● WRITTEN PROBLEM:
Return the whole listing, line for line, without the pictures in it.

● LISTED ENTRIES:
────────────────────

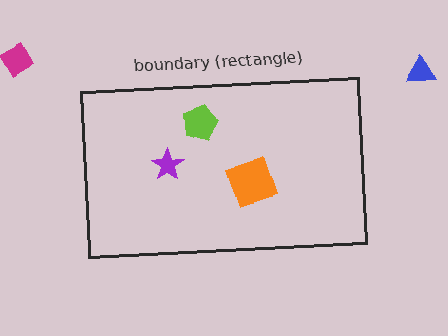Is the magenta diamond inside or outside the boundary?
Outside.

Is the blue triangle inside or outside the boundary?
Outside.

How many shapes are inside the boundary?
3 inside, 2 outside.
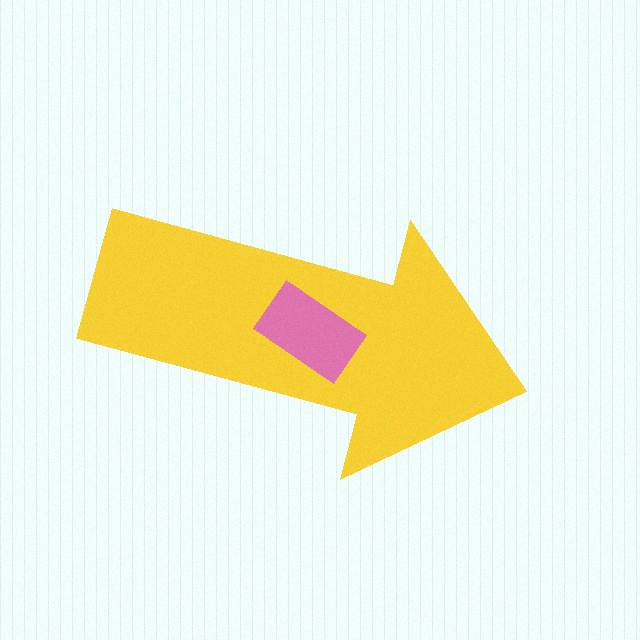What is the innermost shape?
The pink rectangle.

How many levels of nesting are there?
2.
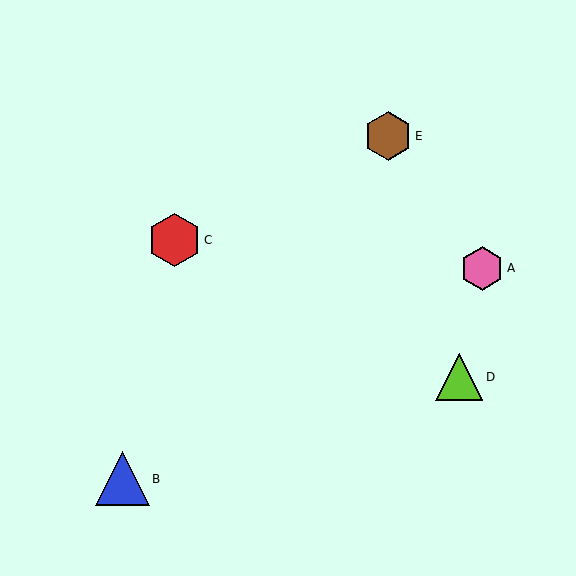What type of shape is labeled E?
Shape E is a brown hexagon.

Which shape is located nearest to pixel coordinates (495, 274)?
The pink hexagon (labeled A) at (482, 268) is nearest to that location.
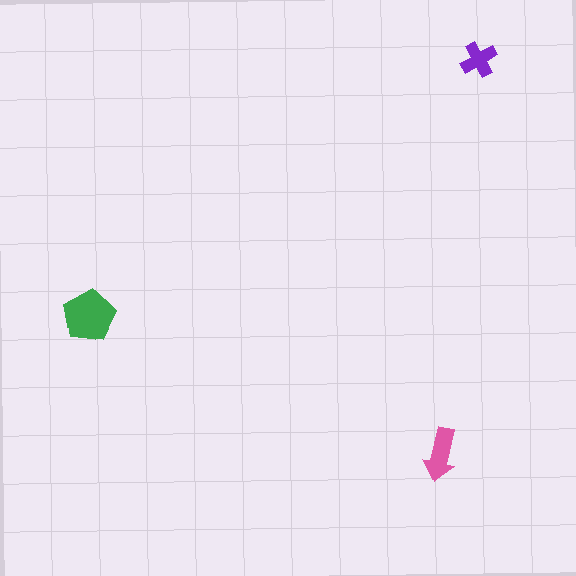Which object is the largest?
The green pentagon.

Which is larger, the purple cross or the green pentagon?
The green pentagon.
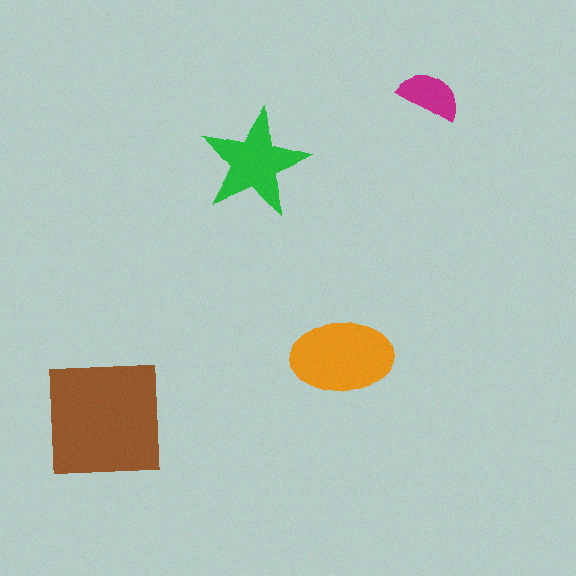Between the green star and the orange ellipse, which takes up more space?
The orange ellipse.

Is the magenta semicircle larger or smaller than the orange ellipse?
Smaller.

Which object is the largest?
The brown square.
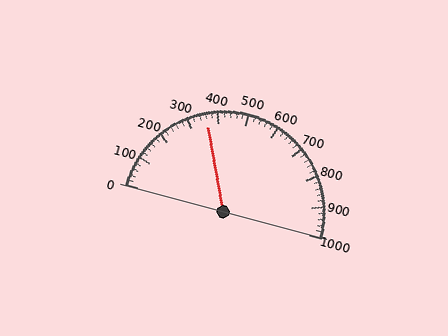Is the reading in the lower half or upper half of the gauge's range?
The reading is in the lower half of the range (0 to 1000).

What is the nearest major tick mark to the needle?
The nearest major tick mark is 400.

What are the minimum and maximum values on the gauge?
The gauge ranges from 0 to 1000.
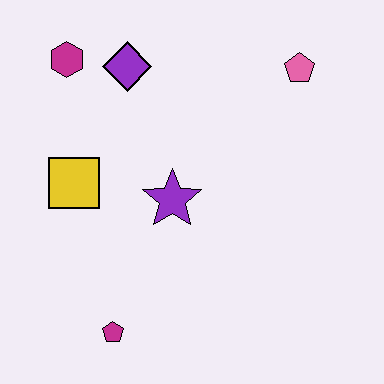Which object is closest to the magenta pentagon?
The purple star is closest to the magenta pentagon.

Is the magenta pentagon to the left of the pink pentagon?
Yes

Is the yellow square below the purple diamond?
Yes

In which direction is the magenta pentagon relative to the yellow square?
The magenta pentagon is below the yellow square.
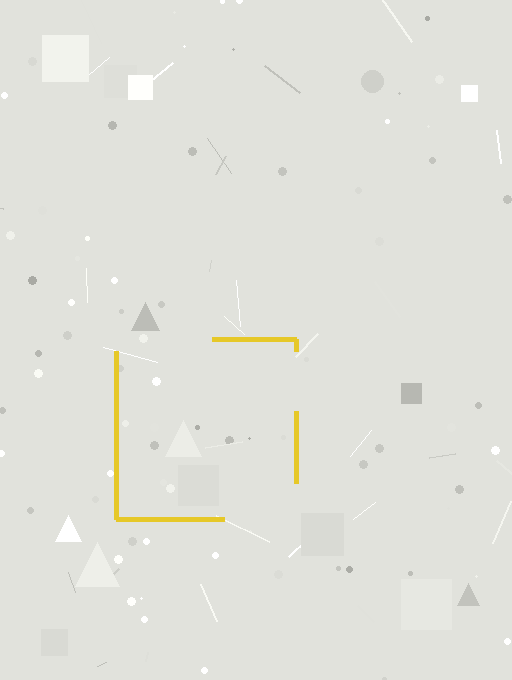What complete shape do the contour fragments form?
The contour fragments form a square.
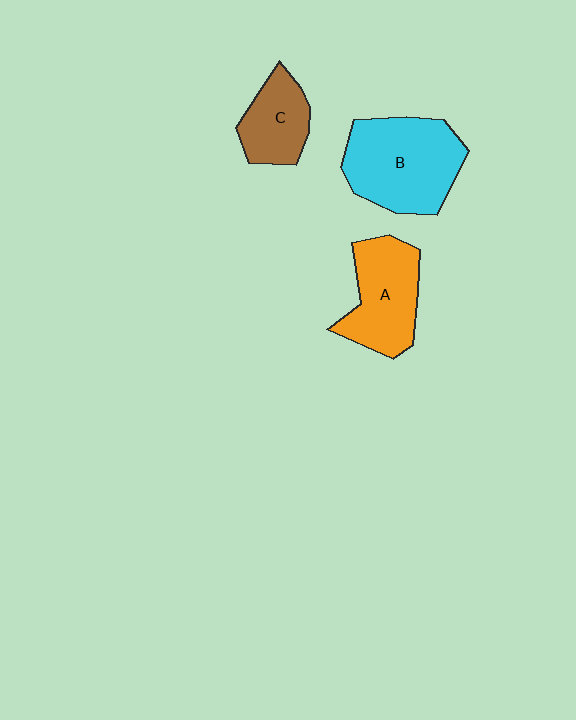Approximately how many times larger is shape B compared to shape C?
Approximately 1.9 times.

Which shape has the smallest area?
Shape C (brown).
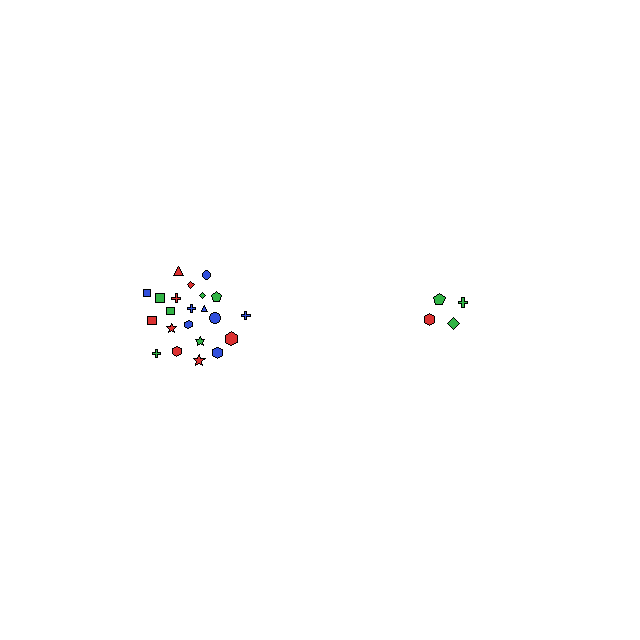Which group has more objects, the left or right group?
The left group.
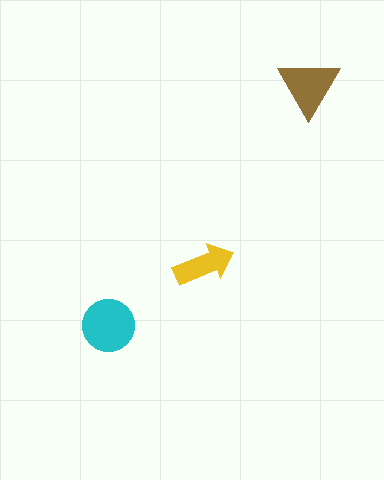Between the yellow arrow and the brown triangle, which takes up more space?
The brown triangle.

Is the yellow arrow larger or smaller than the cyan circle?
Smaller.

────────────────────

● REPLY:
Is the magenta diamond inside or outside the boundary?
Outside.

Is the blue triangle inside or outside the boundary?
Outside.

How many shapes are inside the boundary?
3 inside, 2 outside.
What is the innermost shape?
The pink rectangle.

How many levels of nesting are there?
2.
What type of shape is labeled E?
Shape E is a brown hexagon.

Which shape is located nearest to pixel coordinates (495, 274)?
The pink hexagon (labeled A) at (482, 268) is nearest to that location.
Which object is the largest?
The green pentagon.

Which is larger, the purple cross or the green pentagon?
The green pentagon.
Between the green star and the orange ellipse, which takes up more space?
The orange ellipse.

Is the magenta semicircle larger or smaller than the orange ellipse?
Smaller.

Which object is the largest?
The brown square.
Is the reading in the lower half or upper half of the gauge's range?
The reading is in the lower half of the range (0 to 1000).

What is the nearest major tick mark to the needle?
The nearest major tick mark is 400.

What are the minimum and maximum values on the gauge?
The gauge ranges from 0 to 1000.
Which object is closest to the magenta pentagon?
The purple star is closest to the magenta pentagon.

Is the magenta pentagon to the left of the pink pentagon?
Yes

Is the yellow square below the purple diamond?
Yes

In which direction is the magenta pentagon relative to the yellow square?
The magenta pentagon is below the yellow square.
What complete shape do the contour fragments form?
The contour fragments form a square.
Approximately how many times larger is shape B compared to shape C?
Approximately 1.9 times.

Which shape has the smallest area?
Shape C (brown).
Which group has more objects, the left or right group?
The left group.
Between the yellow arrow and the brown triangle, which takes up more space?
The brown triangle.

Is the yellow arrow larger or smaller than the cyan circle?
Smaller.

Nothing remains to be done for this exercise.